Give every line again exactly as it appears, please, but not the pictures.

---*---

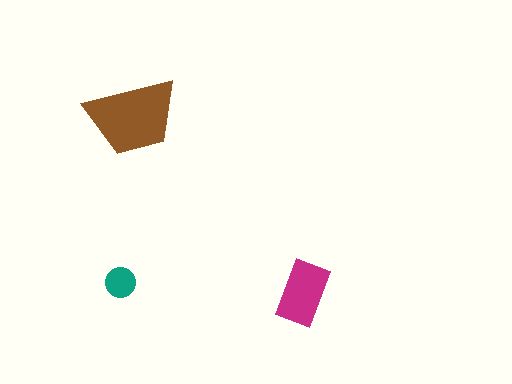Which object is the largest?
The brown trapezoid.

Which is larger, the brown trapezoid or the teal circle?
The brown trapezoid.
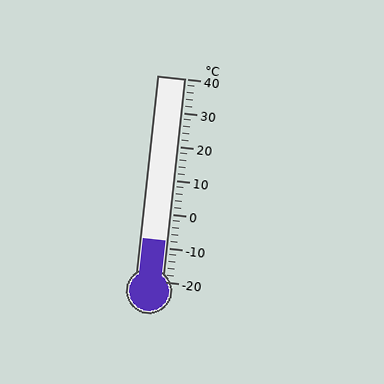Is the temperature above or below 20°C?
The temperature is below 20°C.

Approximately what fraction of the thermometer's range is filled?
The thermometer is filled to approximately 20% of its range.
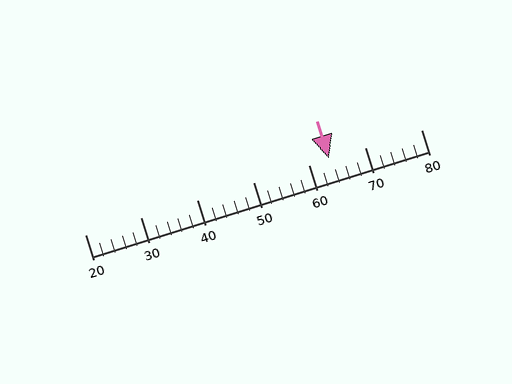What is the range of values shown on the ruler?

---*---

**Exercise output:**
Which object is the largest?
The brown trapezoid.

Which is larger, the brown trapezoid or the teal circle?
The brown trapezoid.
Is the temperature above or below 20°C?
The temperature is below 20°C.

Approximately what fraction of the thermometer's range is filled?
The thermometer is filled to approximately 20% of its range.
What is the range of values shown on the ruler?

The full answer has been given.